▶ **EXERCISE AIM**
Using the entries shown below, output the line containing "points B and C?", the line containing "Two things are", and every line between them, exactly. Pictures are omitted.

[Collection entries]

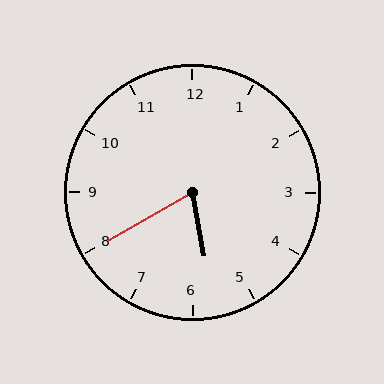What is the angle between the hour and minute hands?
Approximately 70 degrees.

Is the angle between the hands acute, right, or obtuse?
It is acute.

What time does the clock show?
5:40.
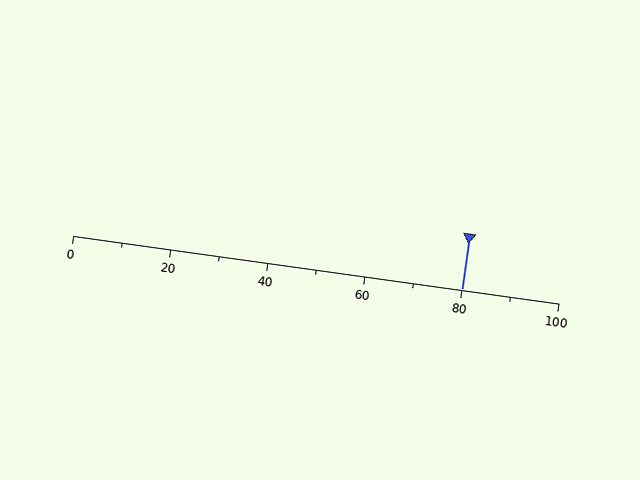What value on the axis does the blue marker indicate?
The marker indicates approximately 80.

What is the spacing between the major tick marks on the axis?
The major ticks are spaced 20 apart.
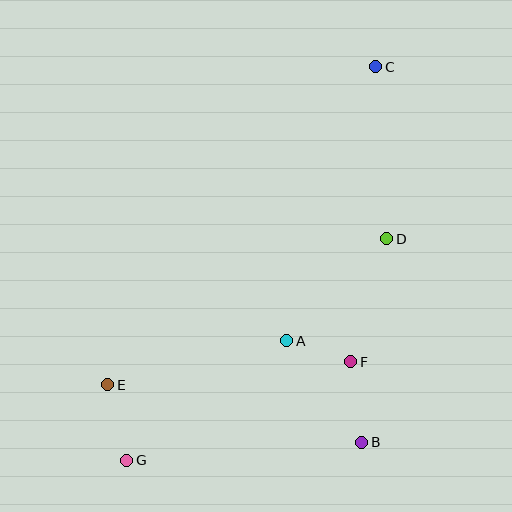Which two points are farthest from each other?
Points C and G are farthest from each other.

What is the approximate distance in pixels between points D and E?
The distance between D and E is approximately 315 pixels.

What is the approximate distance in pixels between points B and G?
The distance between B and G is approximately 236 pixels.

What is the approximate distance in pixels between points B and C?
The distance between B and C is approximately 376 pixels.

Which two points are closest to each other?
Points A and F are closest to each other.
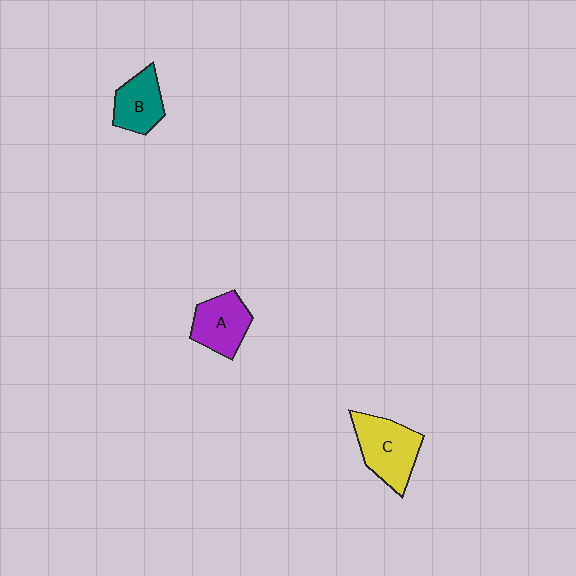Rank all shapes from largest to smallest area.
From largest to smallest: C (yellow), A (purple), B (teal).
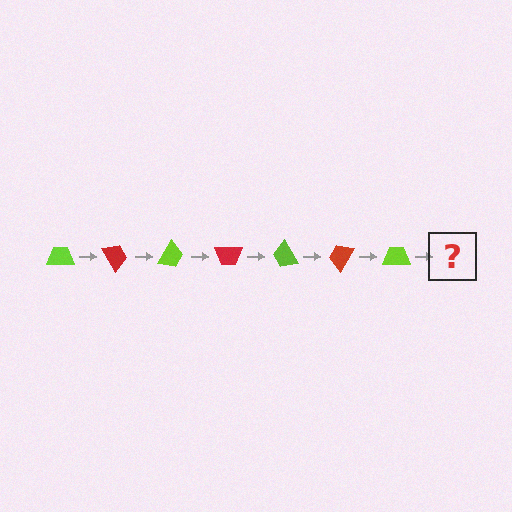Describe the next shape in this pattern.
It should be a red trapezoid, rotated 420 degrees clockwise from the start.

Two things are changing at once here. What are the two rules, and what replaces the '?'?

...

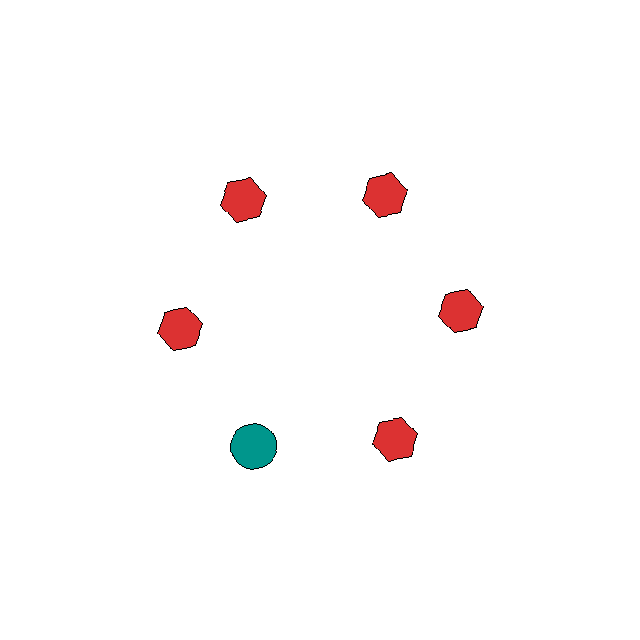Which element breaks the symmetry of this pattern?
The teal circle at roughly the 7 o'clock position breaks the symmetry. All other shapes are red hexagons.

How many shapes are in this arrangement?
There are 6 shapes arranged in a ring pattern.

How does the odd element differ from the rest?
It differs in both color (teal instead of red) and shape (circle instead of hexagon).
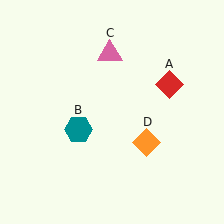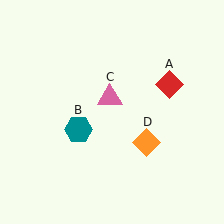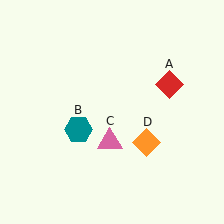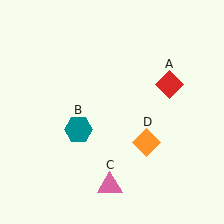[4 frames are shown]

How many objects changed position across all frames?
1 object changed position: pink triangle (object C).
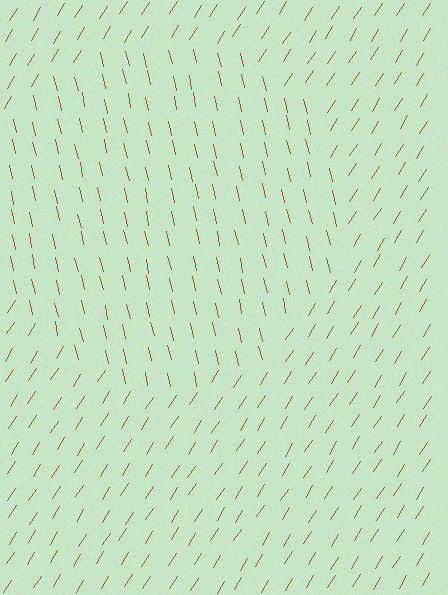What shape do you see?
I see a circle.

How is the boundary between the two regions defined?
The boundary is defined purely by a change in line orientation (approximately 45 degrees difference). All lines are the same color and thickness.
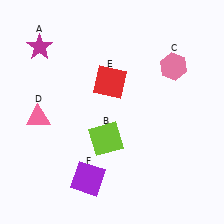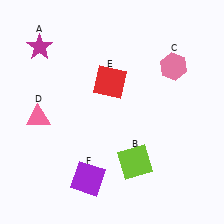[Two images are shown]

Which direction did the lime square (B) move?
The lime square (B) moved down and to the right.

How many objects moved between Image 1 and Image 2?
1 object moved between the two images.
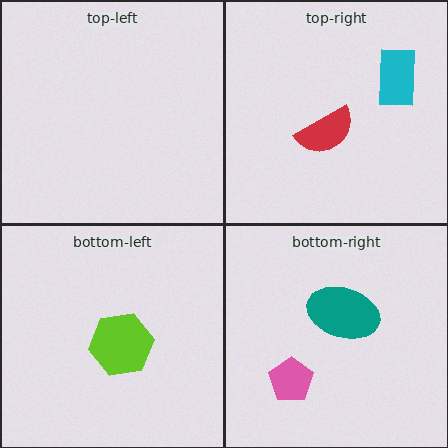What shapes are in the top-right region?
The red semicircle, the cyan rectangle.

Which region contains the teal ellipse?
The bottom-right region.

==

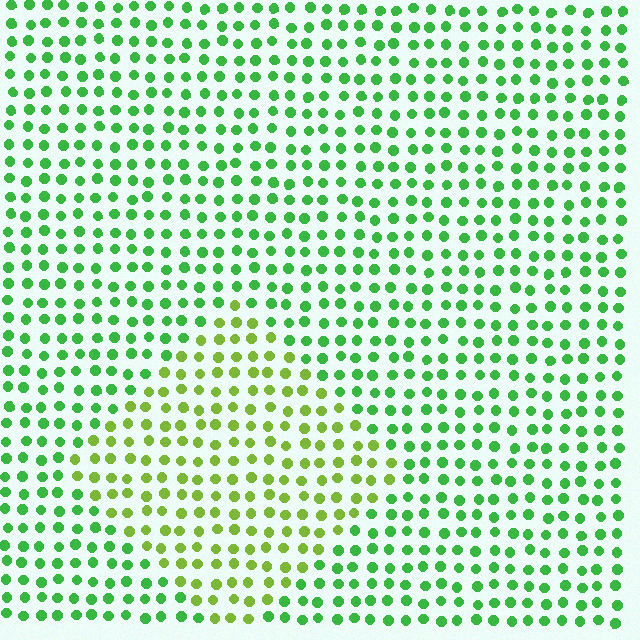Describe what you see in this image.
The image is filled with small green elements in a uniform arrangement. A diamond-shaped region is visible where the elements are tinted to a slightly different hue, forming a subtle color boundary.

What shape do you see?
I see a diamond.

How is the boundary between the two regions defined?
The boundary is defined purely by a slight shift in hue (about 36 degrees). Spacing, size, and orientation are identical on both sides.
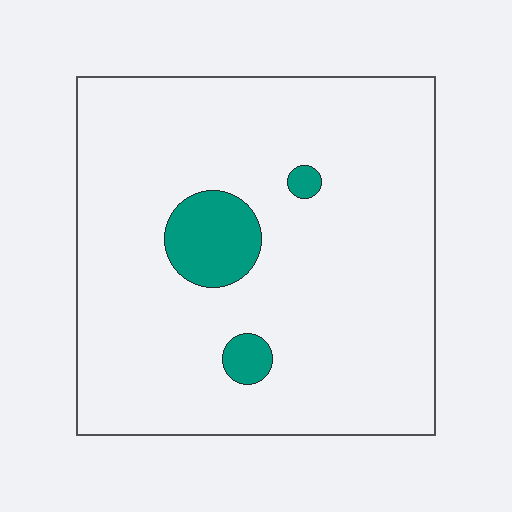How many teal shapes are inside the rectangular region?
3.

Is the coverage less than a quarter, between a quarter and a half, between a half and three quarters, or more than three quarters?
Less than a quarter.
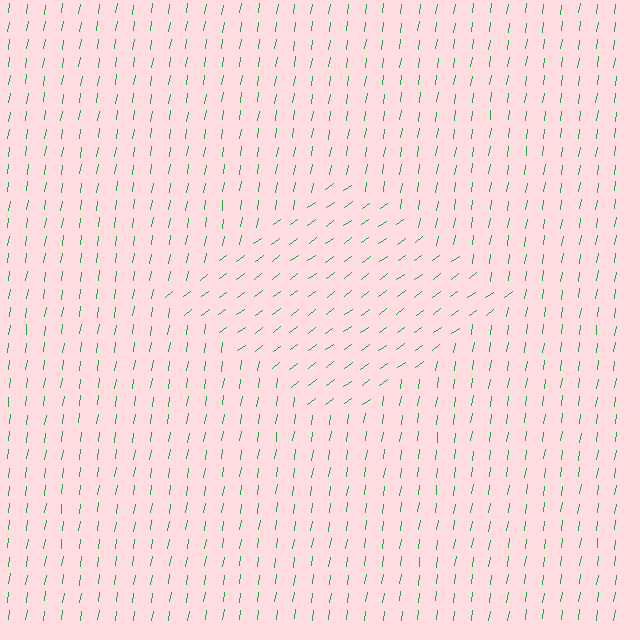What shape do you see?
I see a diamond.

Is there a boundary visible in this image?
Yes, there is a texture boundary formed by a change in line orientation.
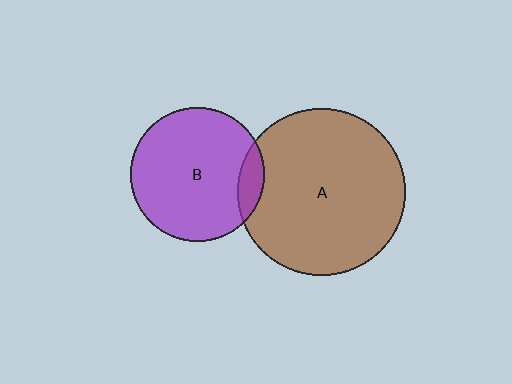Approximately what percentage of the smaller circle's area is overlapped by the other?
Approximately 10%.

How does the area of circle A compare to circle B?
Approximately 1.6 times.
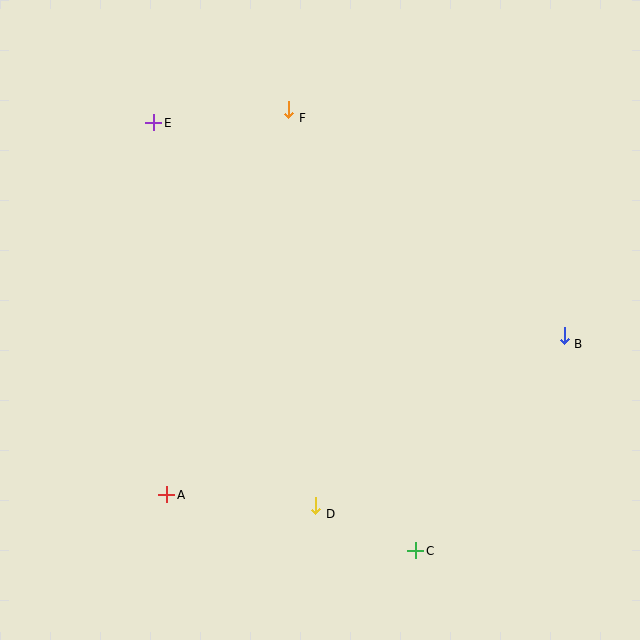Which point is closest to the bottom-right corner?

▶ **EXERCISE RESPONSE**
What is the approximate distance in pixels between points B and C?
The distance between B and C is approximately 376 pixels.

Which two points are closest to each other?
Points A and F are closest to each other.
Rank all shapes from largest to smallest area.
From largest to smallest: C (yellow), A (purple), B (teal).
Describe the next shape in this pattern.
It should be a red trapezoid, rotated 420 degrees clockwise from the start.

Two things are changing at once here. What are the two rules, and what replaces the '?'?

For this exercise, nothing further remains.